### Given data ###

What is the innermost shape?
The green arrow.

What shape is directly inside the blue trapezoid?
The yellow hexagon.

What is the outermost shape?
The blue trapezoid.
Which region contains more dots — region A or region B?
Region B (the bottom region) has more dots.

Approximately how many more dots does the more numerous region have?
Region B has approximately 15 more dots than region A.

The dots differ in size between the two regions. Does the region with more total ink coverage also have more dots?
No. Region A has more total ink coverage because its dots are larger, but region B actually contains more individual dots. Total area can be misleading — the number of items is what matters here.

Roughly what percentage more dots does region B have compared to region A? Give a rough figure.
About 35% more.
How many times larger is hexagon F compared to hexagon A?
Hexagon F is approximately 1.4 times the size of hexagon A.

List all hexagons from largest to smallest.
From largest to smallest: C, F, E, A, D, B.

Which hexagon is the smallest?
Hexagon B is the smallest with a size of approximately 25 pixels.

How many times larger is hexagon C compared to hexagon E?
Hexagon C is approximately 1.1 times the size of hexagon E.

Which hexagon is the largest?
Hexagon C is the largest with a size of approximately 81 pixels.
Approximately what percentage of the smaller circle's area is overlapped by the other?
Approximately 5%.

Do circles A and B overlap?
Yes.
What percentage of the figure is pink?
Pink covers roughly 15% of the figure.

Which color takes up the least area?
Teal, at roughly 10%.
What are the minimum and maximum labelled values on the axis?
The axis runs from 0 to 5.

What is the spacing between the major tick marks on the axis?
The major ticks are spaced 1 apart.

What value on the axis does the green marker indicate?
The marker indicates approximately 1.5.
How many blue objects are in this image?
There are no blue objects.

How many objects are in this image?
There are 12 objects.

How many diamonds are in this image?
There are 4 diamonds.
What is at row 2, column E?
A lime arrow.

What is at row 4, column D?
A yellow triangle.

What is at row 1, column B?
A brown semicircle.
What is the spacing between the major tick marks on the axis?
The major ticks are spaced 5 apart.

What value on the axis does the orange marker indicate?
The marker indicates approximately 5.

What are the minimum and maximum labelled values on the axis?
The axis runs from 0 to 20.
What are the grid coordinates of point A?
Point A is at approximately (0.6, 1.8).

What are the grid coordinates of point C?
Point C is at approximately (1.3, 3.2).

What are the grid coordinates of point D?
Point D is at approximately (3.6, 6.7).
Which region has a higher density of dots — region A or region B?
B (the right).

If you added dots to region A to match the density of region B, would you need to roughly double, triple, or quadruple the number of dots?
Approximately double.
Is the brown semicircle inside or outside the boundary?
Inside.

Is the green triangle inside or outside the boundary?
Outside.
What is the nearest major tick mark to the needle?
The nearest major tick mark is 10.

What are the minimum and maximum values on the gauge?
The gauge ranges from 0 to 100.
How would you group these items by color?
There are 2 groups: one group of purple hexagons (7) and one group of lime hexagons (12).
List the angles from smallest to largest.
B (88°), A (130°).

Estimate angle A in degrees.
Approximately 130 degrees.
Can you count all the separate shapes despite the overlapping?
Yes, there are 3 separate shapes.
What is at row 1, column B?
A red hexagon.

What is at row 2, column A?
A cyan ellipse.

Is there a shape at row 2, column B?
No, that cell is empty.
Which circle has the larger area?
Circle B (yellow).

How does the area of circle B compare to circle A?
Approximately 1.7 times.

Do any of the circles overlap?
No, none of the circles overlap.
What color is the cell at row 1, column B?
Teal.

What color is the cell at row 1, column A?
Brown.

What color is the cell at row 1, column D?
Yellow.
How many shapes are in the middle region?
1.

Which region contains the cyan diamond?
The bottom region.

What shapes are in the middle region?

###

* [Challenge] Retype all of the data shown above, word for word.

* [Expected output]
What is the innermost shape?
The green arrow.

What shape is directly inside the blue trapezoid?
The yellow hexagon.

What is the outermost shape?
The blue trapezoid.
Which region contains more dots — region A or region B?
Region B (the bottom region) has more dots.

Approximately how many more dots does the more numerous region have?
Region B has approximately 15 more dots than region A.

The dots differ in size between the two regions. Does the region with more total ink coverage also have more dots?
No. Region A has more total ink coverage because its dots are larger, but region B actually contains more individual dots. Total area can be misleading — the number of items is what matters here.

Roughly what percentage more dots does region B have compared to region A? Give a rough figure.
About 35% more.
How many times larger is hexagon F compared to hexagon A?
Hexagon F is approximately 1.4 times the size of hexagon A.

List all hexagons from largest to smallest.
From largest to smallest: C, F, E, A, D, B.

Which hexagon is the smallest?
Hexagon B is the smallest with a size of approximately 25 pixels.

How many times larger is hexagon C compared to hexagon E?
Hexagon C is approximately 1.1 times the size of hexagon E.

Which hexagon is the largest?
Hexagon C is the largest with a size of approximately 81 pixels.
Approximately what percentage of the smaller circle's area is overlapped by the other?
Approximately 5%.

Do circles A and B overlap?
Yes.
What percentage of the figure is pink?
Pink covers roughly 15% of the figure.

Which color takes up the least area?
Teal, at roughly 10%.
What are the minimum and maximum labelled values on the axis?
The axis runs from 0 to 5.

What is the spacing between the major tick marks on the axis?
The major ticks are spaced 1 apart.

What value on the axis does the green marker indicate?
The marker indicates approximately 1.5.
How many blue objects are in this image?
There are no blue objects.

How many objects are in this image?
There are 12 objects.

How many diamonds are in this image?
There are 4 diamonds.
What is at row 2, column E?
A lime arrow.

What is at row 4, column D?
A yellow triangle.

What is at row 1, column B?
A brown semicircle.
What is the spacing between the major tick marks on the axis?
The major ticks are spaced 5 apart.

What value on the axis does the orange marker indicate?
The marker indicates approximately 5.

What are the minimum and maximum labelled values on the axis?
The axis runs from 0 to 20.
What are the grid coordinates of point A?
Point A is at approximately (0.6, 1.8).

What are the grid coordinates of point C?
Point C is at approximately (1.3, 3.2).

What are the grid coordinates of point D?
Point D is at approximately (3.6, 6.7).
Which region has a higher density of dots — region A or region B?
B (the right).

If you added dots to region A to match the density of region B, would you need to roughly double, triple, or quadruple the number of dots?
Approximately double.
Is the brown semicircle inside or outside the boundary?
Inside.

Is the green triangle inside or outside the boundary?
Outside.
What is the nearest major tick mark to the needle?
The nearest major tick mark is 10.

What are the minimum and maximum values on the gauge?
The gauge ranges from 0 to 100.
How would you group these items by color?
There are 2 groups: one group of purple hexagons (7) and one group of lime hexagons (12).
List the angles from smallest to largest.
B (88°), A (130°).

Estimate angle A in degrees.
Approximately 130 degrees.
Can you count all the separate shapes despite the overlapping?
Yes, there are 3 separate shapes.
What is at row 1, column B?
A red hexagon.

What is at row 2, column A?
A cyan ellipse.

Is there a shape at row 2, column B?
No, that cell is empty.
Which circle has the larger area?
Circle B (yellow).

How does the area of circle B compare to circle A?
Approximately 1.7 times.

Do any of the circles overlap?
No, none of the circles overlap.
What color is the cell at row 1, column B?
Teal.

What color is the cell at row 1, column A?
Brown.

What color is the cell at row 1, column D?
Yellow.
How many shapes are in the middle region?
1.

Which region contains the cyan diamond?
The bottom region.

What shapes are in the middle region?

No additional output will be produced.